■ What you are asked to do ■
Write out the data below exactly as given, without any of its pictures.

------------

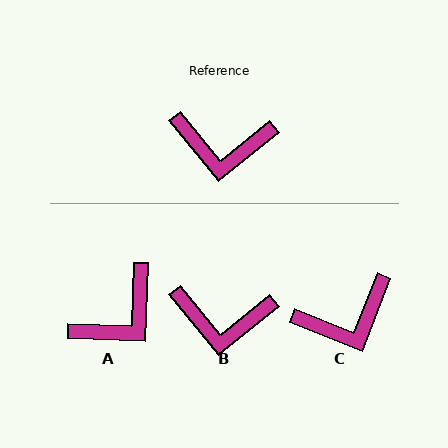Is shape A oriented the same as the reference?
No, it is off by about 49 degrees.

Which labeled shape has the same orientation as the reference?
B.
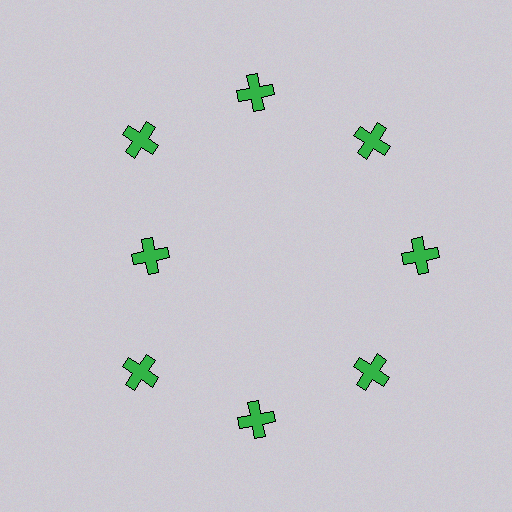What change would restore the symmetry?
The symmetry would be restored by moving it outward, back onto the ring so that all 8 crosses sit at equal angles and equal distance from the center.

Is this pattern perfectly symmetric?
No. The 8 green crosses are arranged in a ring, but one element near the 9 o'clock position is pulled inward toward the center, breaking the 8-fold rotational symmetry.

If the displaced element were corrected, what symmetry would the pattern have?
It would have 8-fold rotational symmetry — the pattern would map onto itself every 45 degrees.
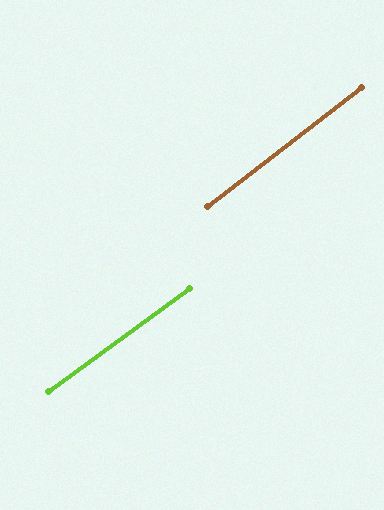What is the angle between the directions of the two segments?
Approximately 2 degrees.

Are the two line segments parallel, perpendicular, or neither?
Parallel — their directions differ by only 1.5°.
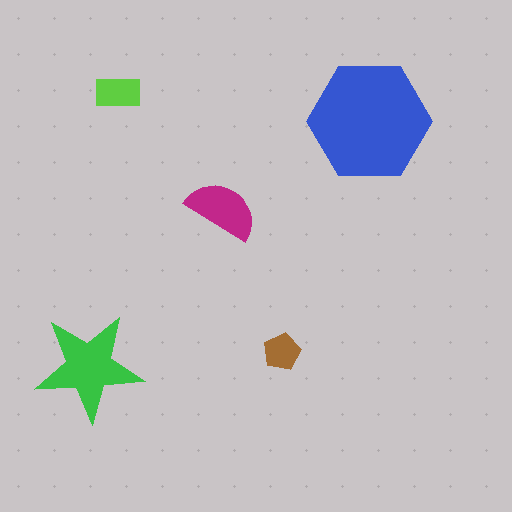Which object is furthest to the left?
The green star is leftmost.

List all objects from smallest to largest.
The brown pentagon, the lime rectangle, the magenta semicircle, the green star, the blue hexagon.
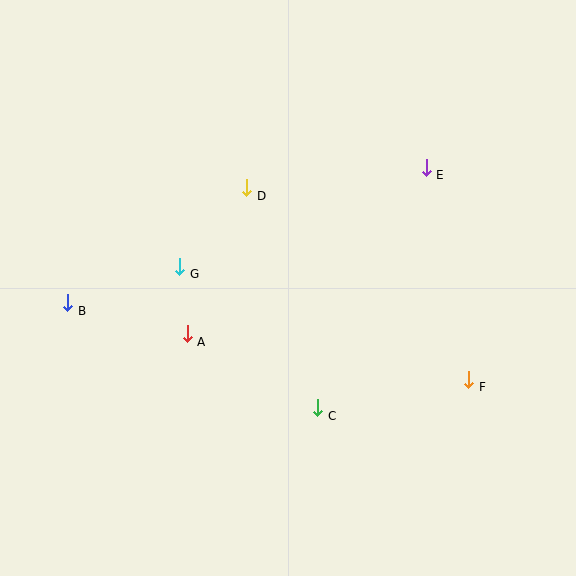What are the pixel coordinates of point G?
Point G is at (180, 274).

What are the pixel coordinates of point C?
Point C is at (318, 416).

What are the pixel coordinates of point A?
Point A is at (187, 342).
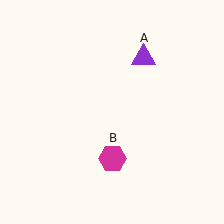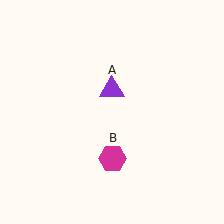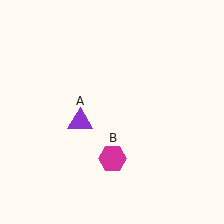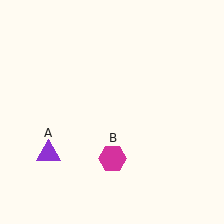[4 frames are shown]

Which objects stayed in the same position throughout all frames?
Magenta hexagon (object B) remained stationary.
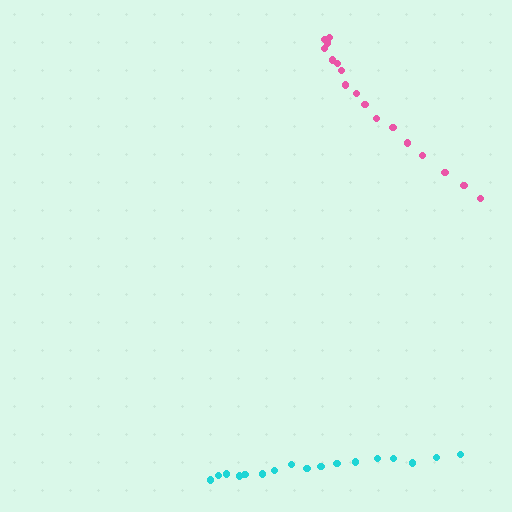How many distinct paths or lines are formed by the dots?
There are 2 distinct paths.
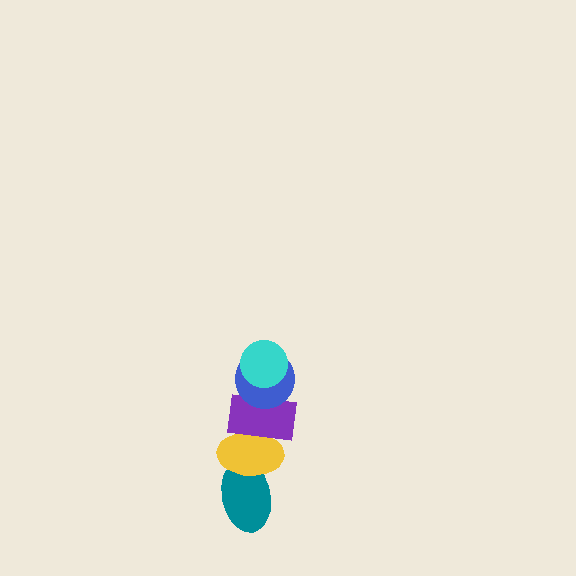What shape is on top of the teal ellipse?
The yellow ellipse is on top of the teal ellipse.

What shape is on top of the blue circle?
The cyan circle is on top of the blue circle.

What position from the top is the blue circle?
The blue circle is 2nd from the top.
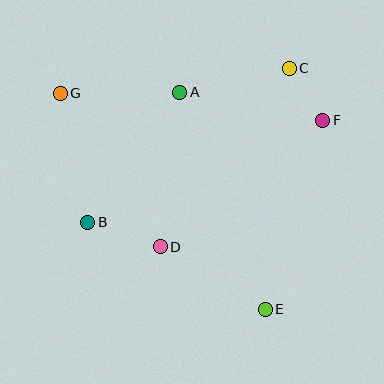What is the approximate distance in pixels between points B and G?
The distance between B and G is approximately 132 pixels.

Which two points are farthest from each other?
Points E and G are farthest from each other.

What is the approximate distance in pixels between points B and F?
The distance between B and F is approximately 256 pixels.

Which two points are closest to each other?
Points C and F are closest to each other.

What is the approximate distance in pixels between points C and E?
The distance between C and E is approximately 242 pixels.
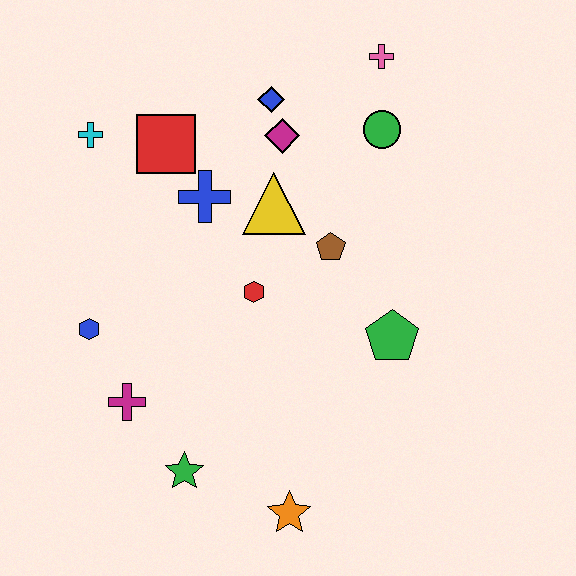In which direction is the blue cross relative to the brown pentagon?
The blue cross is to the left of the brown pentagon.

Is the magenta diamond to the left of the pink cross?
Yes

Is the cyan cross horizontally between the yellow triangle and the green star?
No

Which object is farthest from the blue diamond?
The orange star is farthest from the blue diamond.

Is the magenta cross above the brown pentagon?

------------

■ Expected answer ■
Is shape A oriented the same as the reference?
No, it is off by about 49 degrees.

Which labeled shape has the same orientation as the reference?
B.
What change would restore the symmetry?
The symmetry would be restored by moving it outward, back onto the ring so that all 8 crosses sit at equal angles and equal distance from the center.

Is this pattern perfectly symmetric?
No. The 8 green crosses are arranged in a ring, but one element near the 9 o'clock position is pulled inward toward the center, breaking the 8-fold rotational symmetry.

If the displaced element were corrected, what symmetry would the pattern have?
It would have 8-fold rotational symmetry — the pattern would map onto itself every 45 degrees.
What is the angle between the directions of the two segments?
Approximately 2 degrees.

Are the two line segments parallel, perpendicular, or neither?
Parallel — their directions differ by only 1.5°.
Which object is furthest to the left?
The green star is leftmost.

List all objects from smallest to largest.
The brown pentagon, the lime rectangle, the magenta semicircle, the green star, the blue hexagon.
What are the pixel coordinates of point G?
Point G is at (180, 274).

What are the pixel coordinates of point C?
Point C is at (318, 416).

What are the pixel coordinates of point A?
Point A is at (187, 342).
[4 frames are shown]

Which objects stayed in the same position throughout all frames?
Magenta hexagon (object B) remained stationary.
How many distinct paths or lines are formed by the dots?
There are 2 distinct paths.
What shape is on top of the teal ellipse?
The yellow ellipse is on top of the teal ellipse.

What shape is on top of the blue circle?
The cyan circle is on top of the blue circle.

What position from the top is the blue circle?
The blue circle is 2nd from the top.
What is the approximate distance in pixels between points B and G?
The distance between B and G is approximately 132 pixels.

Which two points are farthest from each other?
Points E and G are farthest from each other.

What is the approximate distance in pixels between points B and F?
The distance between B and F is approximately 256 pixels.

Which two points are closest to each other?
Points C and F are closest to each other.

What is the approximate distance in pixels between points C and E?
The distance between C and E is approximately 242 pixels.
In which direction is the blue cross relative to the brown pentagon?
The blue cross is to the left of the brown pentagon.

Is the magenta diamond to the left of the pink cross?
Yes

Is the cyan cross horizontally between the yellow triangle and the green star?
No

Which object is farthest from the blue diamond?
The orange star is farthest from the blue diamond.

Is the magenta cross above the brown pentagon?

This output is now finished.